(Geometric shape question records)
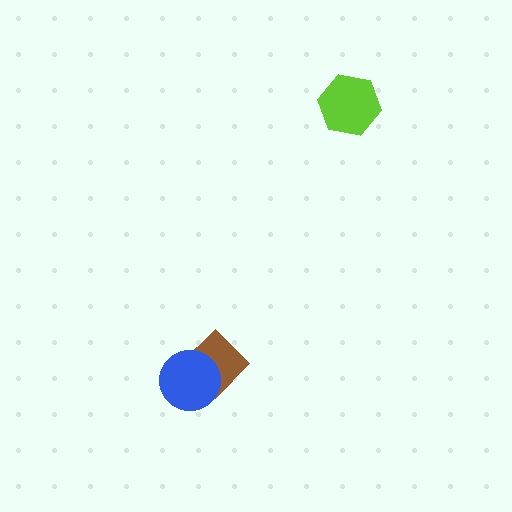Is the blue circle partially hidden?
No, no other shape covers it.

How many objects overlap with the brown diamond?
1 object overlaps with the brown diamond.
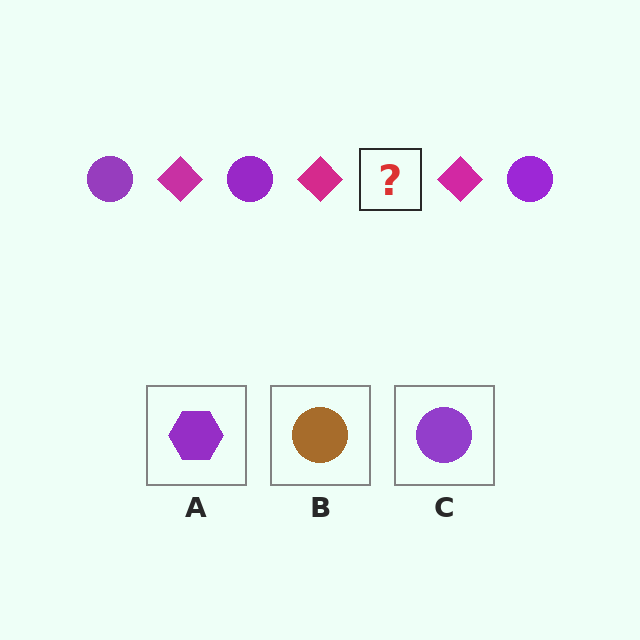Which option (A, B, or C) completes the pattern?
C.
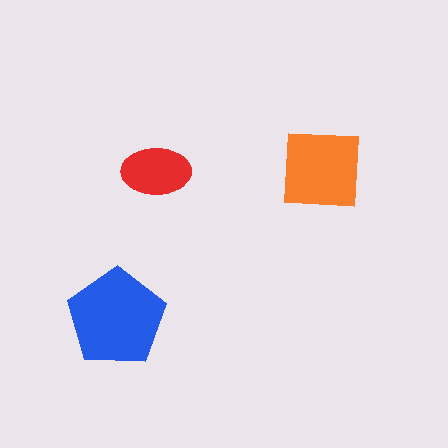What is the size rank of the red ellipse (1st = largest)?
3rd.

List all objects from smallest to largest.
The red ellipse, the orange square, the blue pentagon.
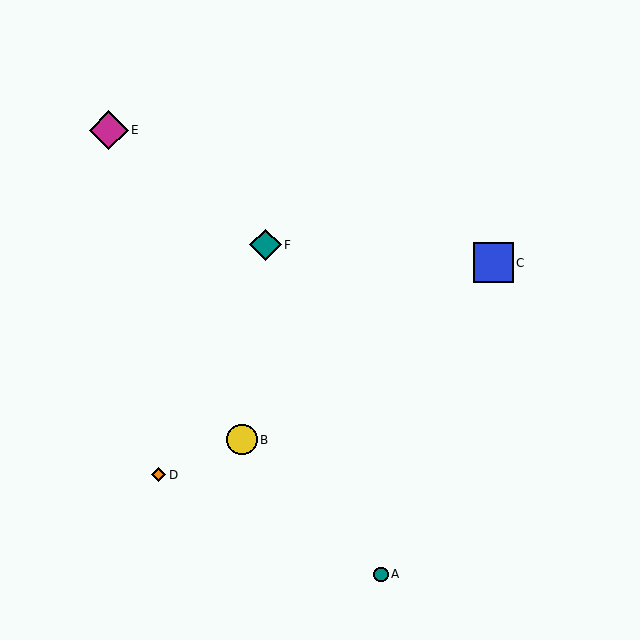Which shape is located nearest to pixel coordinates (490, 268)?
The blue square (labeled C) at (493, 263) is nearest to that location.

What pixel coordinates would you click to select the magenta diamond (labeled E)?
Click at (109, 130) to select the magenta diamond E.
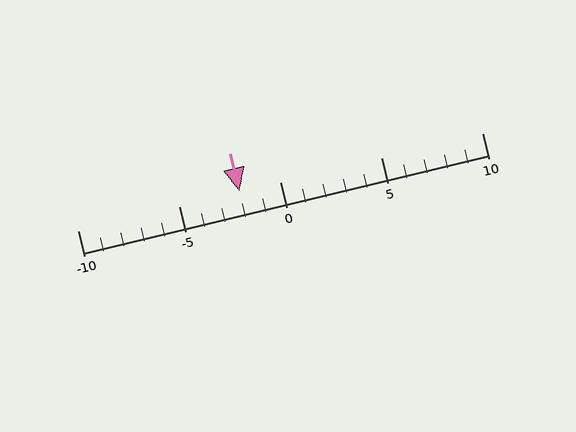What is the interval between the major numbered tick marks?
The major tick marks are spaced 5 units apart.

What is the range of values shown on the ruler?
The ruler shows values from -10 to 10.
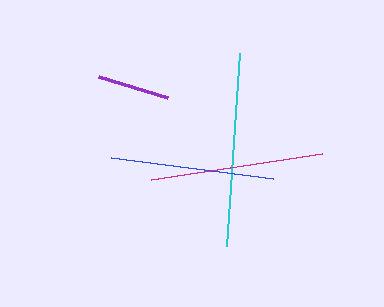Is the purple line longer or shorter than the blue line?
The blue line is longer than the purple line.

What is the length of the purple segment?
The purple segment is approximately 72 pixels long.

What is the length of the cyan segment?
The cyan segment is approximately 193 pixels long.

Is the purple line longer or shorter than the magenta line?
The magenta line is longer than the purple line.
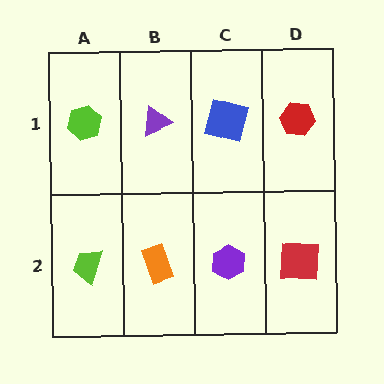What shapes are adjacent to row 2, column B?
A purple triangle (row 1, column B), a lime trapezoid (row 2, column A), a purple hexagon (row 2, column C).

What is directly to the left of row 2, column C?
An orange rectangle.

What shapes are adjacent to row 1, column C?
A purple hexagon (row 2, column C), a purple triangle (row 1, column B), a red hexagon (row 1, column D).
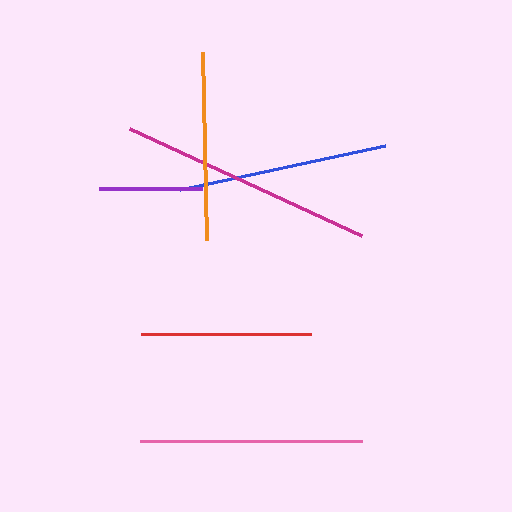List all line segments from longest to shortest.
From longest to shortest: magenta, pink and blue (about equal), orange, red, purple.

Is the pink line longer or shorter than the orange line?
The pink line is longer than the orange line.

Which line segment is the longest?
The magenta line is the longest at approximately 255 pixels.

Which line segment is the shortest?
The purple line is the shortest at approximately 103 pixels.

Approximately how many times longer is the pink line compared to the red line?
The pink line is approximately 1.3 times the length of the red line.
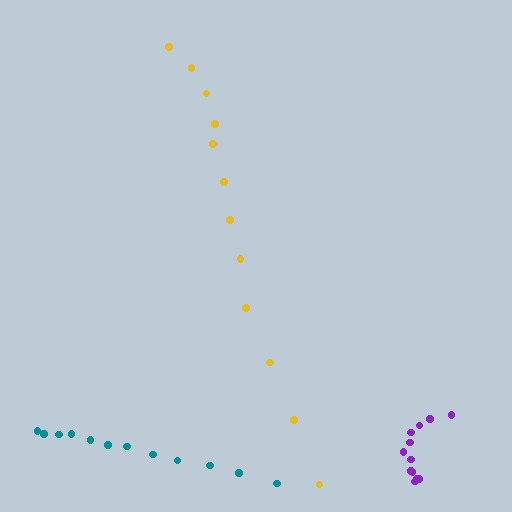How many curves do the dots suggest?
There are 3 distinct paths.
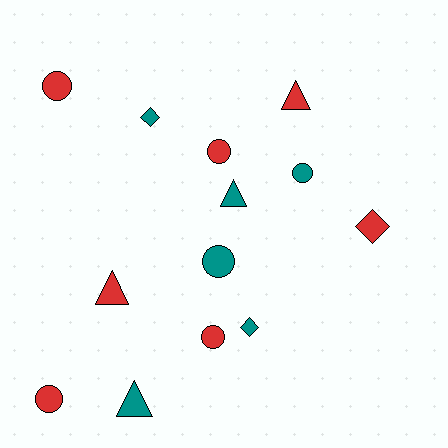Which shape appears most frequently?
Circle, with 6 objects.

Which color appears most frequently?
Red, with 7 objects.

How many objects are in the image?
There are 13 objects.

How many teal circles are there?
There are 2 teal circles.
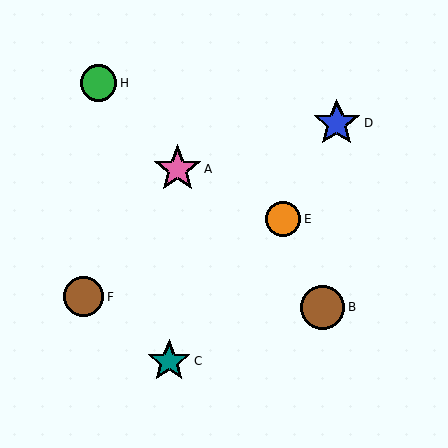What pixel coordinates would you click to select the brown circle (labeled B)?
Click at (323, 307) to select the brown circle B.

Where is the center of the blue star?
The center of the blue star is at (337, 123).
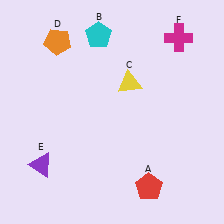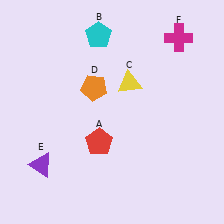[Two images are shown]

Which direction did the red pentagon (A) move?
The red pentagon (A) moved up and to the left.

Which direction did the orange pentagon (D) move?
The orange pentagon (D) moved down and to the right.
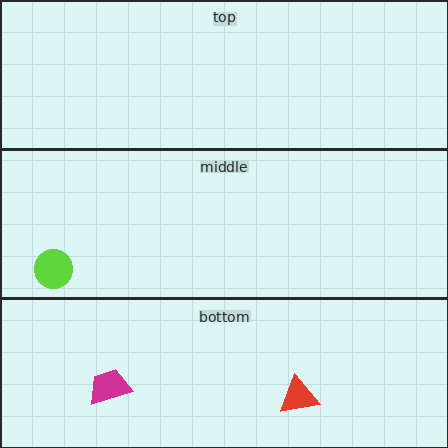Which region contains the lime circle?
The middle region.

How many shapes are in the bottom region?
2.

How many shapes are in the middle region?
1.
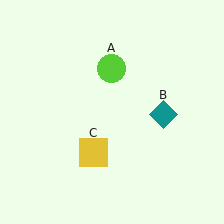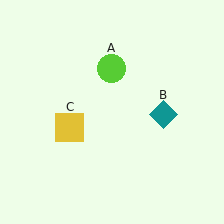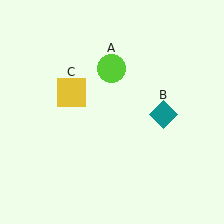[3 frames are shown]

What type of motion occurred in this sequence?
The yellow square (object C) rotated clockwise around the center of the scene.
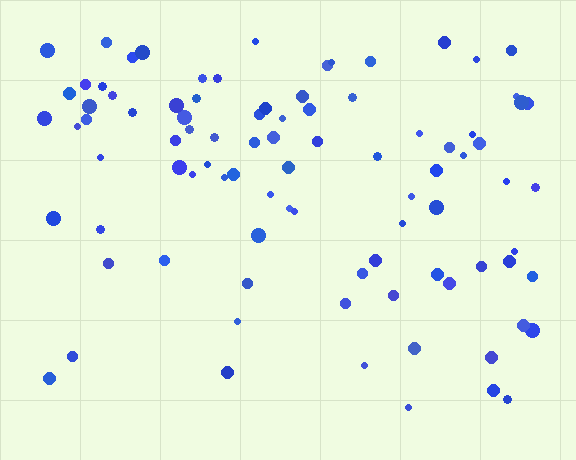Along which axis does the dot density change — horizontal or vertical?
Vertical.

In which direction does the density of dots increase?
From bottom to top, with the top side densest.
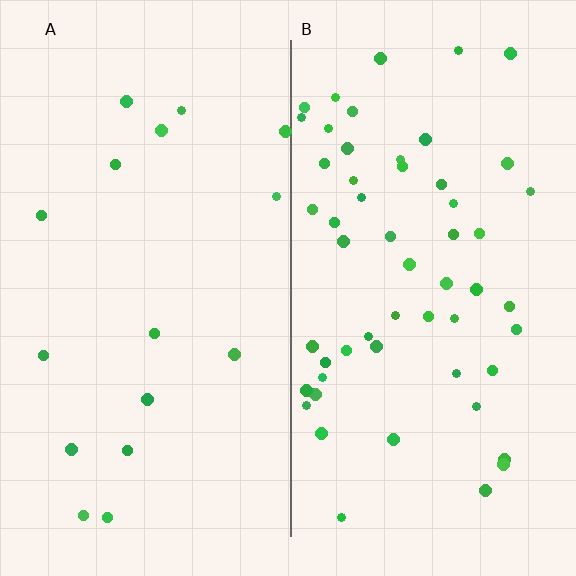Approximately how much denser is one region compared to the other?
Approximately 3.5× — region B over region A.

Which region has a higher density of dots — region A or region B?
B (the right).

_PROBLEM REQUIREMENTS_.
Set the entries down again exactly. Do not include the images.

_FINAL RESULT_.
Is the blue circle partially hidden?
No, no other shape covers it.

How many objects overlap with the brown diamond?
1 object overlaps with the brown diamond.
Which option (A, B, or C) completes the pattern?
C.
What is the size rank of the red ellipse (1st = largest)?
3rd.

List all objects from smallest to largest.
The red ellipse, the orange square, the blue pentagon.
Which shape is located nearest to pixel coordinates (490, 268)?
The blue square (labeled C) at (493, 263) is nearest to that location.

What pixel coordinates would you click to select the magenta diamond (labeled E)?
Click at (109, 130) to select the magenta diamond E.
What is the interval between the major numbered tick marks?
The major tick marks are spaced 5 units apart.

What is the range of values shown on the ruler?
The ruler shows values from -10 to 10.
Is the purple line longer or shorter than the blue line?
The blue line is longer than the purple line.

What is the length of the purple segment?
The purple segment is approximately 72 pixels long.

What is the length of the cyan segment?
The cyan segment is approximately 193 pixels long.

Is the purple line longer or shorter than the magenta line?
The magenta line is longer than the purple line.
What shapes are adjacent to row 2, column B?
A purple triangle (row 1, column B), a lime trapezoid (row 2, column A), a purple hexagon (row 2, column C).

What is directly to the left of row 2, column C?
An orange rectangle.

What shapes are adjacent to row 1, column C?
A purple hexagon (row 2, column C), a purple triangle (row 1, column B), a red hexagon (row 1, column D).
List all line segments from longest to shortest.
From longest to shortest: magenta, pink and blue (about equal), orange, red, purple.

Is the pink line longer or shorter than the orange line?
The pink line is longer than the orange line.

Which line segment is the longest?
The magenta line is the longest at approximately 255 pixels.

Which line segment is the shortest?
The purple line is the shortest at approximately 103 pixels.

Approximately how many times longer is the pink line compared to the red line?
The pink line is approximately 1.3 times the length of the red line.
How many curves do the dots suggest?
There are 3 distinct paths.
Which shape appears most frequently?
Circle, with 6 objects.

Which color appears most frequently?
Red, with 7 objects.

How many objects are in the image?
There are 13 objects.

How many teal circles are there?
There are 2 teal circles.
What pixel coordinates would you click to select the brown circle (labeled B)?
Click at (323, 307) to select the brown circle B.

Where is the center of the blue star?
The center of the blue star is at (337, 123).
[Two images are shown]

Which direction did the red pentagon (A) move?
The red pentagon (A) moved up and to the left.

Which direction did the orange pentagon (D) move?
The orange pentagon (D) moved down and to the right.
Which region contains the lime circle?
The middle region.

How many shapes are in the bottom region?
2.

How many shapes are in the middle region?
1.
[3 frames are shown]

What type of motion occurred in this sequence?
The yellow square (object C) rotated clockwise around the center of the scene.
Along which axis does the dot density change — horizontal or vertical?
Vertical.

In which direction does the density of dots increase?
From bottom to top, with the top side densest.
Approximately how much denser is one region compared to the other?
Approximately 3.5× — region B over region A.

Which region has a higher density of dots — region A or region B?
B (the right).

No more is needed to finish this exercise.